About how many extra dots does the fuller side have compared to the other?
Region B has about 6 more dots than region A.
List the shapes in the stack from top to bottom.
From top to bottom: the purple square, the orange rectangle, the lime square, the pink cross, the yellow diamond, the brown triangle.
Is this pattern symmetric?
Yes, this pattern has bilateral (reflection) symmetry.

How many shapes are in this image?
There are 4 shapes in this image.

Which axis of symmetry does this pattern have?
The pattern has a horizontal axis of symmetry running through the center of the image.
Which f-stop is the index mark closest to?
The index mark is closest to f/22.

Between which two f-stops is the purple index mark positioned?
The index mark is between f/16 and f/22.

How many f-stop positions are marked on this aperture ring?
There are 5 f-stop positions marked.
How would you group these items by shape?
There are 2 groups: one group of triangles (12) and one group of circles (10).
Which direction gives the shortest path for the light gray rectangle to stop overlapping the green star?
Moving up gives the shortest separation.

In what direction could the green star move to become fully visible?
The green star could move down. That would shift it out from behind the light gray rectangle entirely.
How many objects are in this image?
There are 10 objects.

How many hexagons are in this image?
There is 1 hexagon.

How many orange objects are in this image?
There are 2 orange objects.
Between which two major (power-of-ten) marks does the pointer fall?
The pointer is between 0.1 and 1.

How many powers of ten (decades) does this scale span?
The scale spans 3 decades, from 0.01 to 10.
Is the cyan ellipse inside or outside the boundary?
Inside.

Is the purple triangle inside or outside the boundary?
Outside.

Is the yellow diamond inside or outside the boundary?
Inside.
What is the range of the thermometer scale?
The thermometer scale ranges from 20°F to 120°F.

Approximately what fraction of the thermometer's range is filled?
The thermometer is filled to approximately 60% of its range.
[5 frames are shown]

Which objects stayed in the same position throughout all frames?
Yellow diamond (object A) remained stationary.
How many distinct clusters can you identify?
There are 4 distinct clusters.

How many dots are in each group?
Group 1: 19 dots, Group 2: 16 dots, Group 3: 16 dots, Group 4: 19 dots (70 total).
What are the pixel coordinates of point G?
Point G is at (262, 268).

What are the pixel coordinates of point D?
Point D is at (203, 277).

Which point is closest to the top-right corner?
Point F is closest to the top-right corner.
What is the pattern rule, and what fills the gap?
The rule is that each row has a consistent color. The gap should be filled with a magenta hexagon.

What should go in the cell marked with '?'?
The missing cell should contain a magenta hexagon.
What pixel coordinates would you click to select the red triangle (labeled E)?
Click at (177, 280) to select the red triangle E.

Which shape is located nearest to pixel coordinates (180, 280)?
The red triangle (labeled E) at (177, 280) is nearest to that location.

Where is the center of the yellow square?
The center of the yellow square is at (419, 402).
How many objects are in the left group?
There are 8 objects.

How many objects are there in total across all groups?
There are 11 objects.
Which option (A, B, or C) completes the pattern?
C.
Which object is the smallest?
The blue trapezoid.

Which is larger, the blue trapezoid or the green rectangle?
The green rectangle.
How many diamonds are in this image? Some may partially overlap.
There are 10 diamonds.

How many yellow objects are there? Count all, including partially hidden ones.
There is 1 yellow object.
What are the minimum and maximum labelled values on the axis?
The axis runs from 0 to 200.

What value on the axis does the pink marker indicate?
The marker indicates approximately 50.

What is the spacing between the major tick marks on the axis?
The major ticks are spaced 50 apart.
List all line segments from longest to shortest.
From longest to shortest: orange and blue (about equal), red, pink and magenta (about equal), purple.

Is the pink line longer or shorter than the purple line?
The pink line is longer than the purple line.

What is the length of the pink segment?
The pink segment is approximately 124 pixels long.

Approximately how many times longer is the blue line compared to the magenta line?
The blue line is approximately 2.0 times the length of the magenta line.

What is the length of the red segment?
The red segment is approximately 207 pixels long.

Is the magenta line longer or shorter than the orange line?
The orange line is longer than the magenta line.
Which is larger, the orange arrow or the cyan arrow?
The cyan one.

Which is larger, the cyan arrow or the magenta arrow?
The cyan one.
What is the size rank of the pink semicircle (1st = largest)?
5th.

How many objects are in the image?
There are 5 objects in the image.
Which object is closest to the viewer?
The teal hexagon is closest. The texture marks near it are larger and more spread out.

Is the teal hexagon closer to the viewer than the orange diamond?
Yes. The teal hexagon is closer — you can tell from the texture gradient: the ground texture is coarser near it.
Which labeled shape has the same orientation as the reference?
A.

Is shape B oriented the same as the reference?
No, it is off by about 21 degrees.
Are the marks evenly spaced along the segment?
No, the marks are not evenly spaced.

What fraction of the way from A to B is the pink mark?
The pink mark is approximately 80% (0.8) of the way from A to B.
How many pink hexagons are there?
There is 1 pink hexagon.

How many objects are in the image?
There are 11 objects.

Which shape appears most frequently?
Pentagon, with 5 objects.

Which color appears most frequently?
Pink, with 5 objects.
****************
What you will do: Exactly as written, please output every entry.

Written response:
About how many extra dots does the fuller side have compared to the other?
Region B has about 6 more dots than region A.
List the shapes in the stack from top to bottom.
From top to bottom: the purple square, the orange rectangle, the lime square, the pink cross, the yellow diamond, the brown triangle.
Is this pattern symmetric?
Yes, this pattern has bilateral (reflection) symmetry.

How many shapes are in this image?
There are 4 shapes in this image.

Which axis of symmetry does this pattern have?
The pattern has a horizontal axis of symmetry running through the center of the image.
Which f-stop is the index mark closest to?
The index mark is closest to f/22.

Between which two f-stops is the purple index mark positioned?
The index mark is between f/16 and f/22.

How many f-stop positions are marked on this aperture ring?
There are 5 f-stop positions marked.
How would you group these items by shape?
There are 2 groups: one group of triangles (12) and one group of circles (10).
Which direction gives the shortest path for the light gray rectangle to stop overlapping the green star?
Moving up gives the shortest separation.

In what direction could the green star move to become fully visible?
The green star could move down. That would shift it out from behind the light gray rectangle entirely.
How many objects are in this image?
There are 10 objects.

How many hexagons are in this image?
There is 1 hexagon.

How many orange objects are in this image?
There are 2 orange objects.
Between which two major (power-of-ten) marks does the pointer fall?
The pointer is between 0.1 and 1.

How many powers of ten (decades) does this scale span?
The scale spans 3 decades, from 0.01 to 10.
Is the cyan ellipse inside or outside the boundary?
Inside.

Is the purple triangle inside or outside the boundary?
Outside.

Is the yellow diamond inside or outside the boundary?
Inside.
What is the range of the thermometer scale?
The thermometer scale ranges from 20°F to 120°F.

Approximately what fraction of the thermometer's range is filled?
The thermometer is filled to approximately 60% of its range.
[5 frames are shown]

Which objects stayed in the same position throughout all frames?
Yellow diamond (object A) remained stationary.
How many distinct clusters can you identify?
There are 4 distinct clusters.

How many dots are in each group?
Group 1: 19 dots, Group 2: 16 dots, Group 3: 16 dots, Group 4: 19 dots (70 total).
What are the pixel coordinates of point G?
Point G is at (262, 268).

What are the pixel coordinates of point D?
Point D is at (203, 277).

Which point is closest to the top-right corner?
Point F is closest to the top-right corner.
What is the pattern rule, and what fills the gap?
The rule is that each row has a consistent color. The gap should be filled with a magenta hexagon.

What should go in the cell marked with '?'?
The missing cell should contain a magenta hexagon.
What pixel coordinates would you click to select the red triangle (labeled E)?
Click at (177, 280) to select the red triangle E.

Which shape is located nearest to pixel coordinates (180, 280)?
The red triangle (labeled E) at (177, 280) is nearest to that location.

Where is the center of the yellow square?
The center of the yellow square is at (419, 402).
How many objects are in the left group?
There are 8 objects.

How many objects are there in total across all groups?
There are 11 objects.
Which option (A, B, or C) completes the pattern?
C.
Which object is the smallest?
The blue trapezoid.

Which is larger, the blue trapezoid or the green rectangle?
The green rectangle.
How many diamonds are in this image? Some may partially overlap.
There are 10 diamonds.

How many yellow objects are there? Count all, including partially hidden ones.
There is 1 yellow object.
What are the minimum and maximum labelled values on the axis?
The axis runs from 0 to 200.

What value on the axis does the pink marker indicate?
The marker indicates approximately 50.

What is the spacing between the major tick marks on the axis?
The major ticks are spaced 50 apart.
List all line segments from longest to shortest.
From longest to shortest: orange and blue (about equal), red, pink and magenta (about equal), purple.

Is the pink line longer or shorter than the purple line?
The pink line is longer than the purple line.

What is the length of the pink segment?
The pink segment is approximately 124 pixels long.

Approximately how many times longer is the blue line compared to the magenta line?
The blue line is approximately 2.0 times the length of the magenta line.

What is the length of the red segment?
The red segment is approximately 207 pixels long.

Is the magenta line longer or shorter than the orange line?
The orange line is longer than the magenta line.
Which is larger, the orange arrow or the cyan arrow?
The cyan one.

Which is larger, the cyan arrow or the magenta arrow?
The cyan one.
What is the size rank of the pink semicircle (1st = largest)?
5th.

How many objects are in the image?
There are 5 objects in the image.
Which object is closest to the viewer?
The teal hexagon is closest. The texture marks near it are larger and more spread out.

Is the teal hexagon closer to the viewer than the orange diamond?
Yes. The teal hexagon is closer — you can tell from the texture gradient: the ground texture is coarser near it.
Which labeled shape has the same orientation as the reference?
A.

Is shape B oriented the same as the reference?
No, it is off by about 21 degrees.
Are the marks evenly spaced along the segment?
No, the marks are not evenly spaced.

What fraction of the way from A to B is the pink mark?
The pink mark is approximately 80% (0.8) of the way from A to B.
How many pink hexagons are there?
There is 1 pink hexagon.

How many objects are in the image?
There are 11 objects.

Which shape appears most frequently?
Pentagon, with 5 objects.

Which color appears most frequently?
Pink, with 5 objects.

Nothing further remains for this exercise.